[BEGIN Data lines]
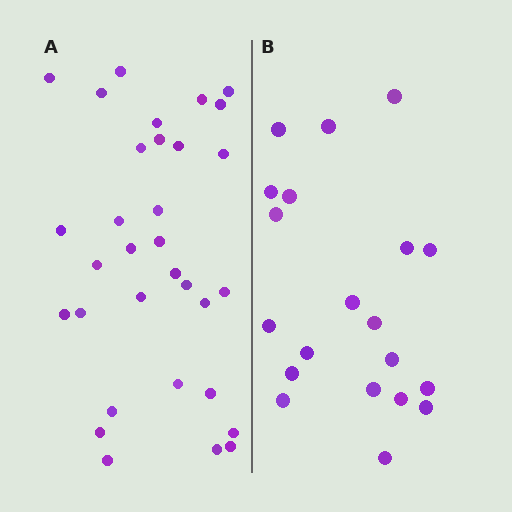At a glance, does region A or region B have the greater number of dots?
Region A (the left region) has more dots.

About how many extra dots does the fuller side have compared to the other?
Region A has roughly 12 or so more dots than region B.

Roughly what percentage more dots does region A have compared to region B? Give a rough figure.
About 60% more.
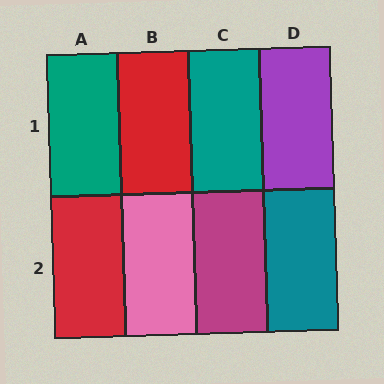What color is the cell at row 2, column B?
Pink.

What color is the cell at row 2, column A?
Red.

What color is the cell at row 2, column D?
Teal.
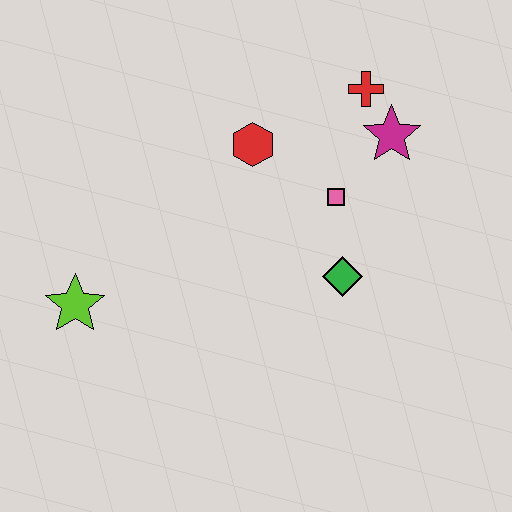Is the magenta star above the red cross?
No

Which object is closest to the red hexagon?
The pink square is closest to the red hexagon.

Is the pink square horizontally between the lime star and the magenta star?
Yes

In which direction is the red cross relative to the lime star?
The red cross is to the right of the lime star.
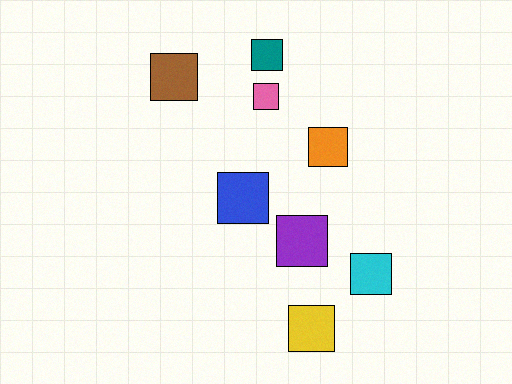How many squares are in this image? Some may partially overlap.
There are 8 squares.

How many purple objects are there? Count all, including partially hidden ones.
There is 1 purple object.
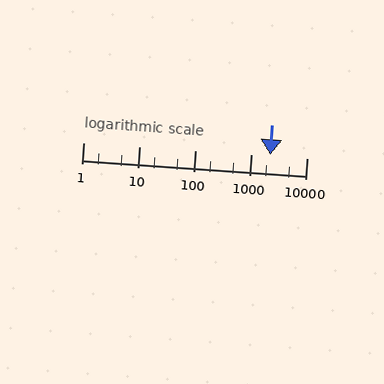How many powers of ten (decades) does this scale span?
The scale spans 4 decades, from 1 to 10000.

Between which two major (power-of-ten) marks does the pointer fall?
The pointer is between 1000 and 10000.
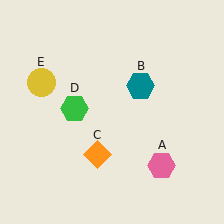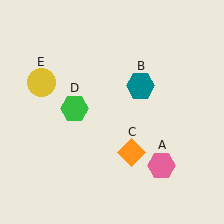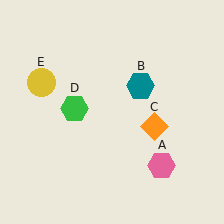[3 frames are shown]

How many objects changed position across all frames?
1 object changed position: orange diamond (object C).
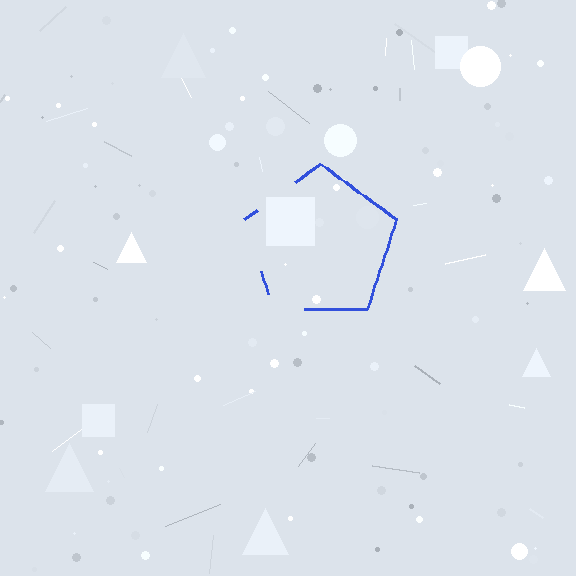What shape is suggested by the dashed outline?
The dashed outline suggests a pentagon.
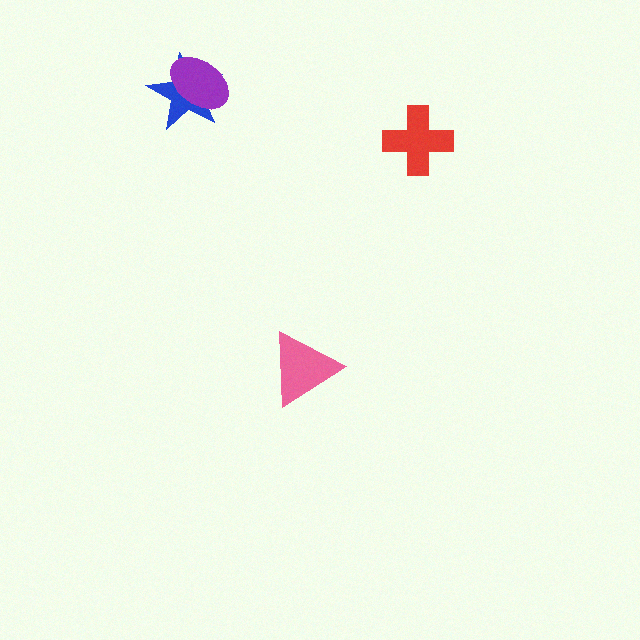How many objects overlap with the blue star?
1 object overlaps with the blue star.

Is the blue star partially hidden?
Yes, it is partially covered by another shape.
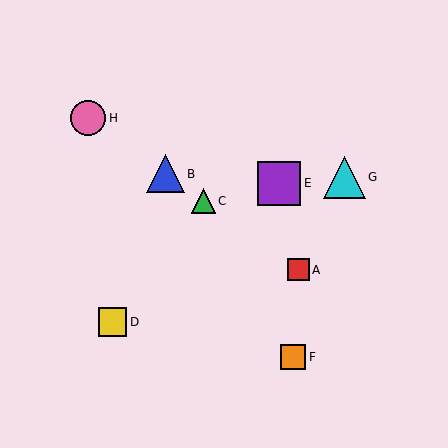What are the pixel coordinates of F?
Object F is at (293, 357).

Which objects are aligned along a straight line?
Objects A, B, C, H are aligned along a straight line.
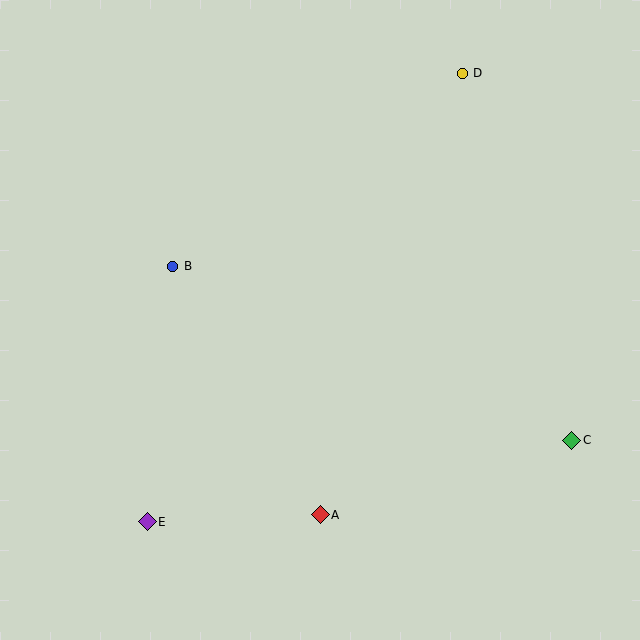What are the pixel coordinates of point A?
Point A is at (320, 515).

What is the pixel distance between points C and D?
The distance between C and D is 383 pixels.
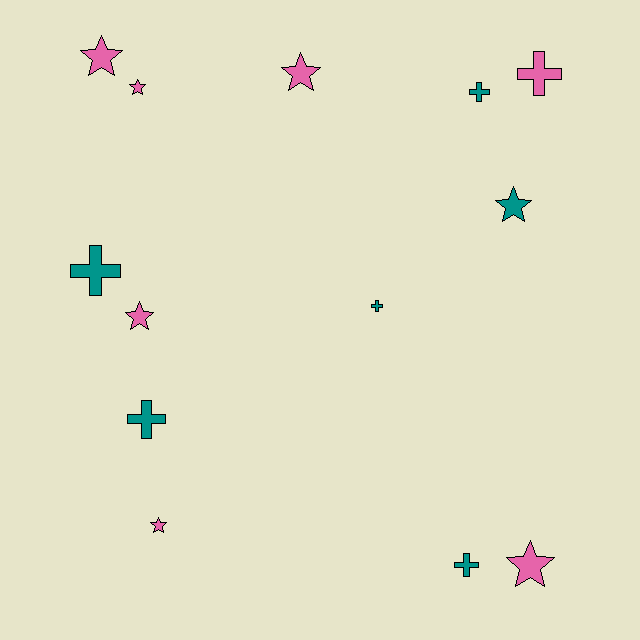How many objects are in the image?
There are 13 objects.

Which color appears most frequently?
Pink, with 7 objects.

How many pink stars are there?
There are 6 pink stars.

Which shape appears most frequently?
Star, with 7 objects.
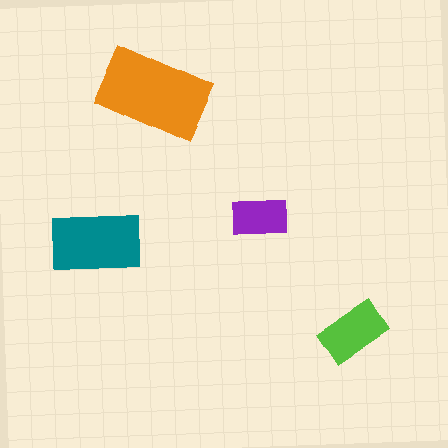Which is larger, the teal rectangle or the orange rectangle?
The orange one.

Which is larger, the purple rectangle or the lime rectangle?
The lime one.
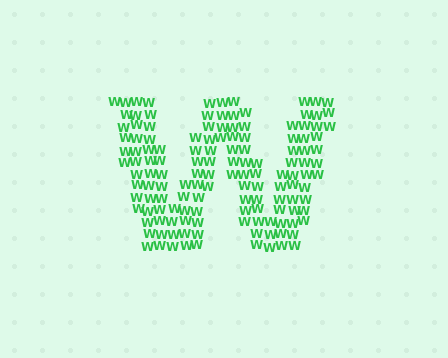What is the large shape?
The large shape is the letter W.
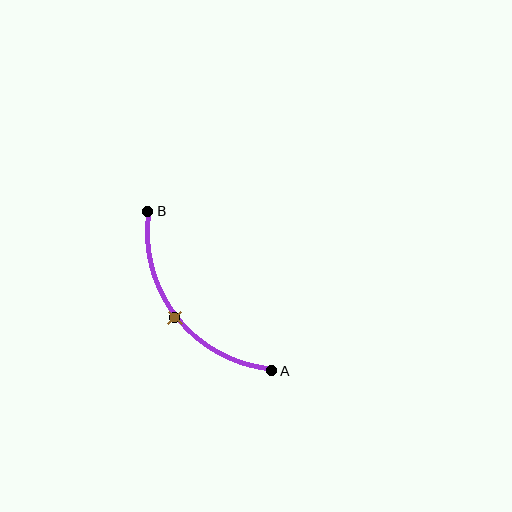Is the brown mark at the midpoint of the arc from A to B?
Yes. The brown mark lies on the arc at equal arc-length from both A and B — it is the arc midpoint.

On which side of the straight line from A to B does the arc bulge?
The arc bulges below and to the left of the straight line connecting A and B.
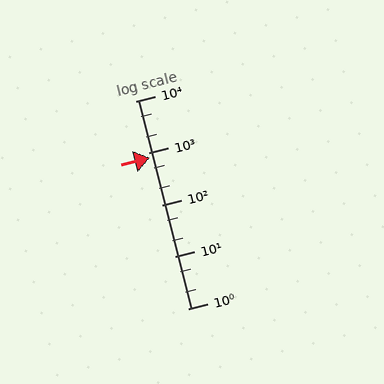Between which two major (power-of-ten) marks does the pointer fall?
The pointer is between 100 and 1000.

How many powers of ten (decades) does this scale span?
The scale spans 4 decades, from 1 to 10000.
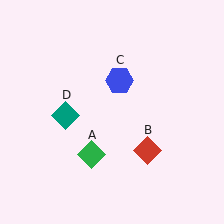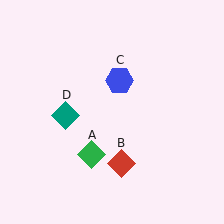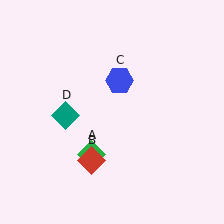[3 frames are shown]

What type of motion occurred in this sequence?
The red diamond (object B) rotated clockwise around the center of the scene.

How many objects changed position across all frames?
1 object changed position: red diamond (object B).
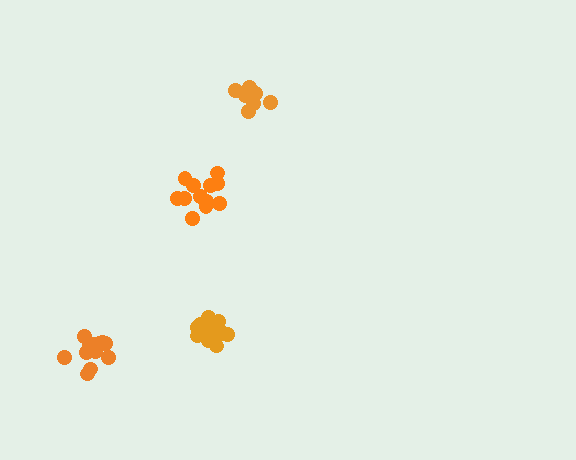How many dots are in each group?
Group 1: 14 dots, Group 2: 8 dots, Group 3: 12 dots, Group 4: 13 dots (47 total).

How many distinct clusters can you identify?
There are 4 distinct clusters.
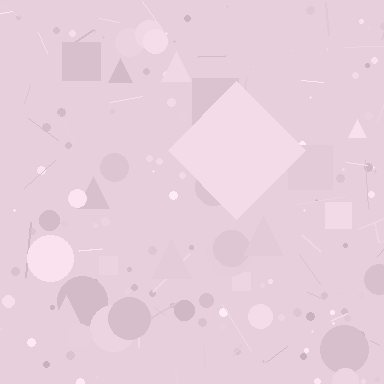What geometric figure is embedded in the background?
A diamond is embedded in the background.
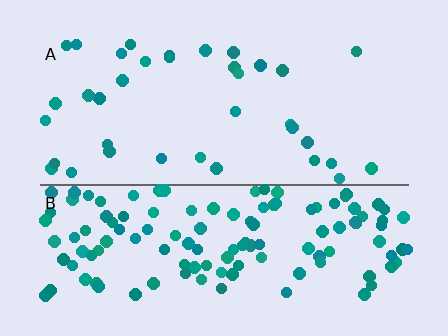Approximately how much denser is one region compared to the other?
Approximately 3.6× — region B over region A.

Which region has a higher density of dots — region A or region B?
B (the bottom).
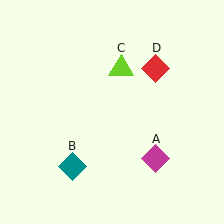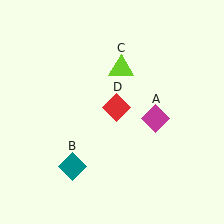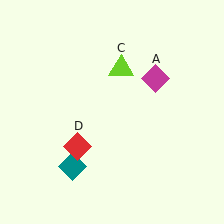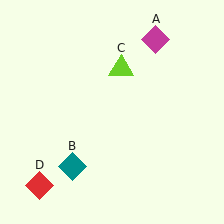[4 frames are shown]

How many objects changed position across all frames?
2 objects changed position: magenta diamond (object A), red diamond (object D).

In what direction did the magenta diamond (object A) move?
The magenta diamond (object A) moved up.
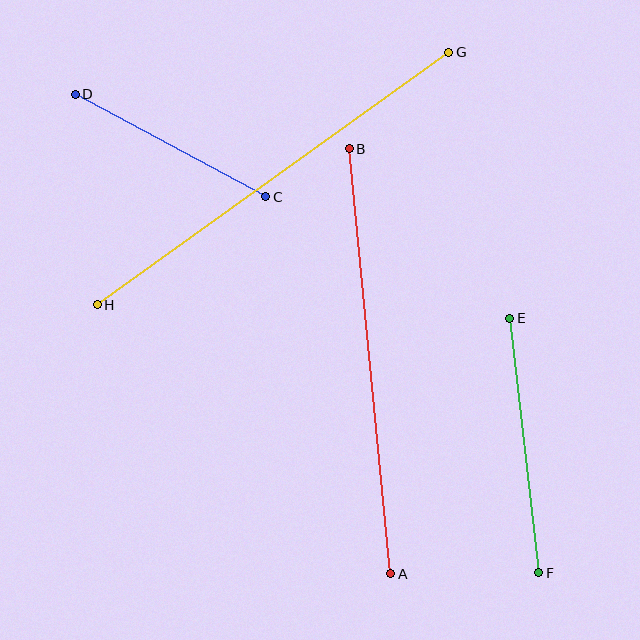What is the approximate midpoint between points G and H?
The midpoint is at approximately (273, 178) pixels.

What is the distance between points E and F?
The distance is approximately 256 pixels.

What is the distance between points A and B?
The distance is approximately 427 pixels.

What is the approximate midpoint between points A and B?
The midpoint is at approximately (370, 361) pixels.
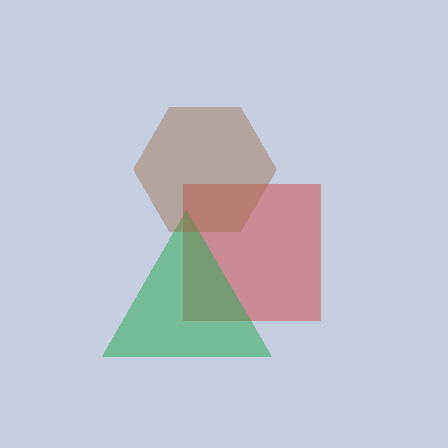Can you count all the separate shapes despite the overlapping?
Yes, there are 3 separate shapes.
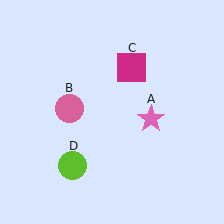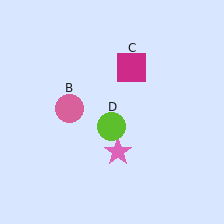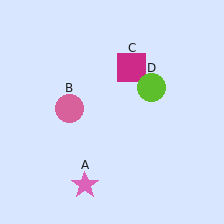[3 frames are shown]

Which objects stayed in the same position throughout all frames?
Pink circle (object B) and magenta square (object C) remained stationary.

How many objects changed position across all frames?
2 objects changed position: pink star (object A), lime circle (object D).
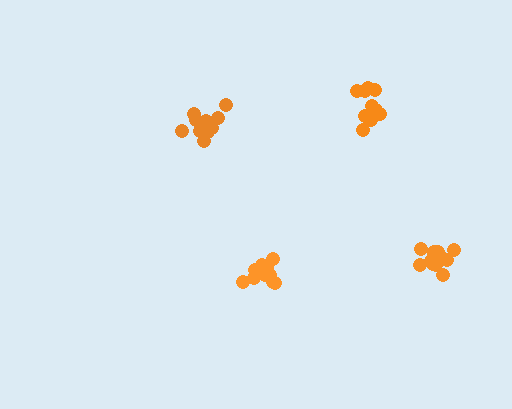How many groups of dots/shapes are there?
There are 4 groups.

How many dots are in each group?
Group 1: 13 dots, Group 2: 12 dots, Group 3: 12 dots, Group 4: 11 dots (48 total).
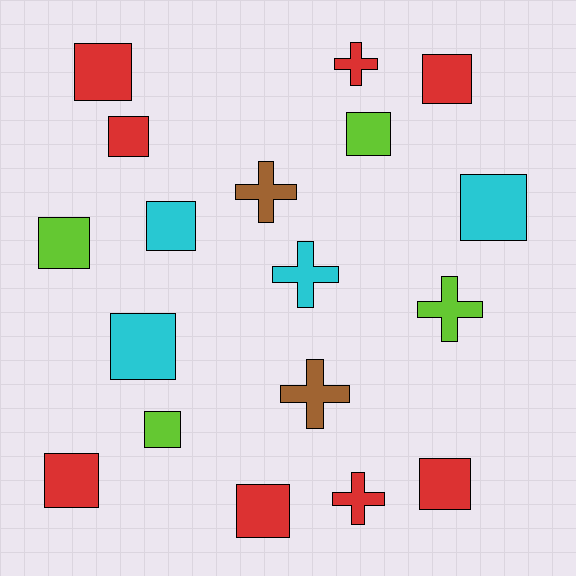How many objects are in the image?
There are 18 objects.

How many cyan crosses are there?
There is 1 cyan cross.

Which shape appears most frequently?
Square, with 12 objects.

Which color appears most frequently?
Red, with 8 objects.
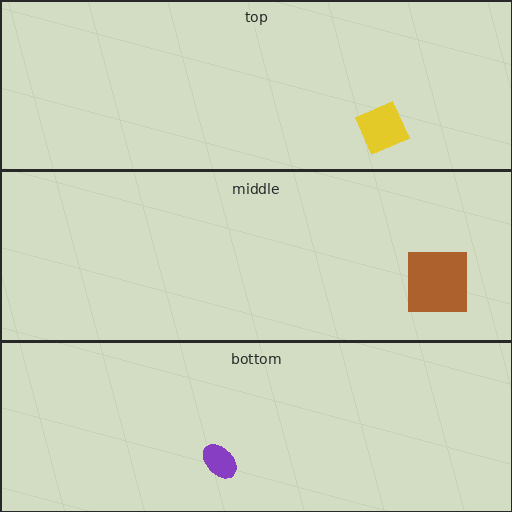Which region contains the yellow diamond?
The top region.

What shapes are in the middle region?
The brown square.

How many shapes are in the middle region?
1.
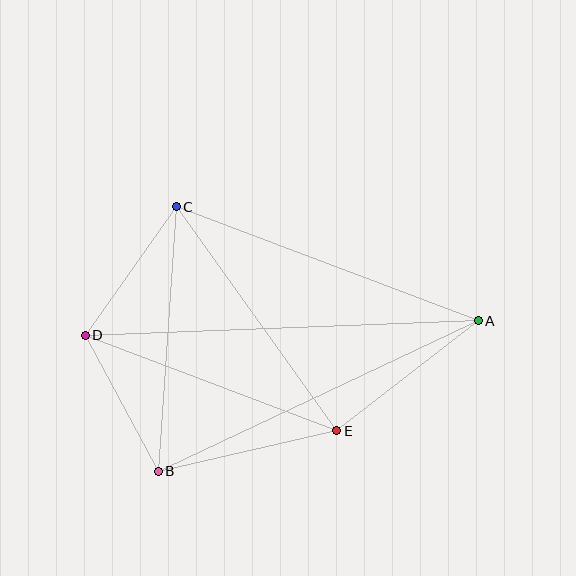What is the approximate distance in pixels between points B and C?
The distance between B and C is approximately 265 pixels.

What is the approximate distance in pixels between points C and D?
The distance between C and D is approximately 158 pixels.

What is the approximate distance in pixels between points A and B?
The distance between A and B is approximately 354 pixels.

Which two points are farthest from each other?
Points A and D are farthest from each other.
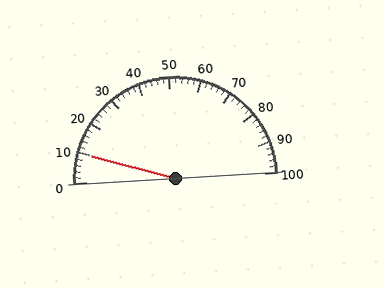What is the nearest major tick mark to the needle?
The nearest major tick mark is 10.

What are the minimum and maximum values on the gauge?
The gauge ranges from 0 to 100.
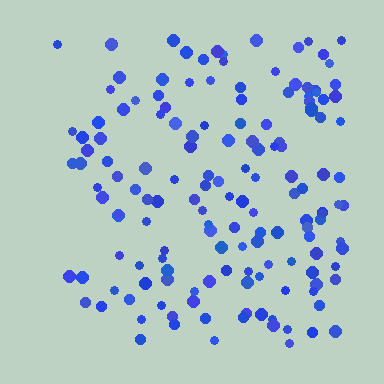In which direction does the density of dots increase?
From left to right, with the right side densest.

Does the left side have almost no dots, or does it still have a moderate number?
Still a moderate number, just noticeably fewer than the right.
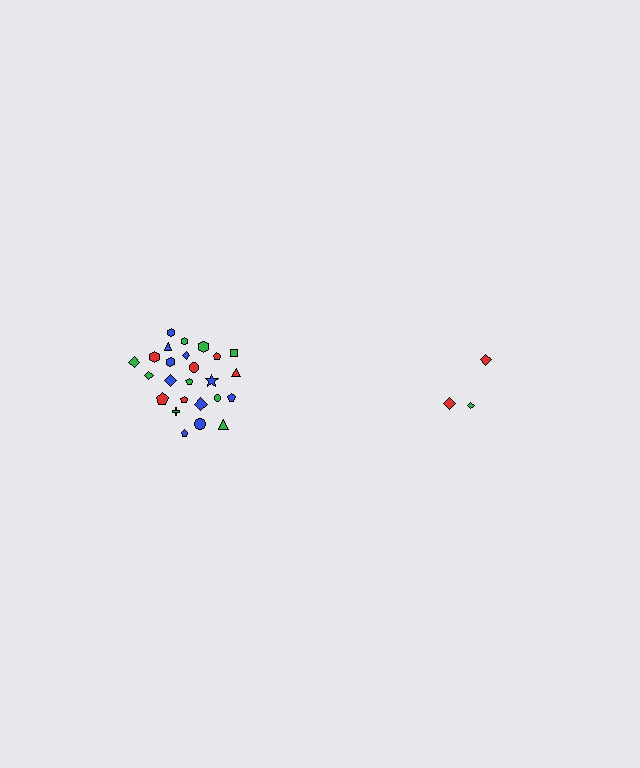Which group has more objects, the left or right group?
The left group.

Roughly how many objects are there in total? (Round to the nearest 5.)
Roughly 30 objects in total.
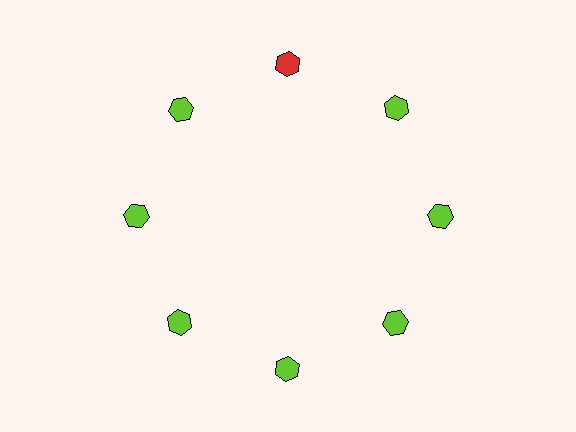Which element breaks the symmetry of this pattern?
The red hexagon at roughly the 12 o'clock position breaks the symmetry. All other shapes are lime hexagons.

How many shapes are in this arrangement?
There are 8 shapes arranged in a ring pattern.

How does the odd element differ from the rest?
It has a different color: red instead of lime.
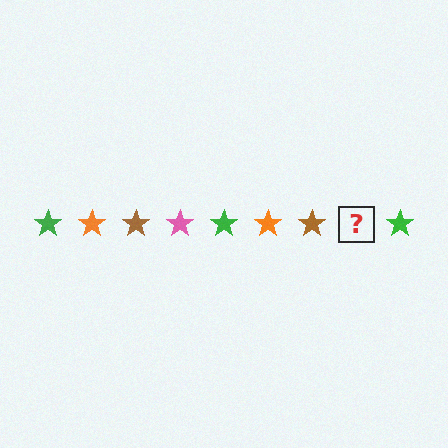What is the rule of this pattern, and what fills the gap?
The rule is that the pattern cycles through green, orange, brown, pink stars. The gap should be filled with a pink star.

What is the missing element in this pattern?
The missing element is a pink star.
[END Data lines]
Objective:
Up to and including the last line of the listing, starting at the line with "Which element breaks", extract every line exactly and leave out the pictures.

Solved problem:
Which element breaks the symmetry of this pattern?
The red hexagon at roughly the 12 o'clock position breaks the symmetry. All other shapes are lime hexagons.

How many shapes are in this arrangement?
There are 8 shapes arranged in a ring pattern.

How does the odd element differ from the rest?
It has a different color: red instead of lime.
What is the rule of this pattern, and what fills the gap?
The rule is that the pattern cycles through green, orange, brown, pink stars. The gap should be filled with a pink star.

What is the missing element in this pattern?
The missing element is a pink star.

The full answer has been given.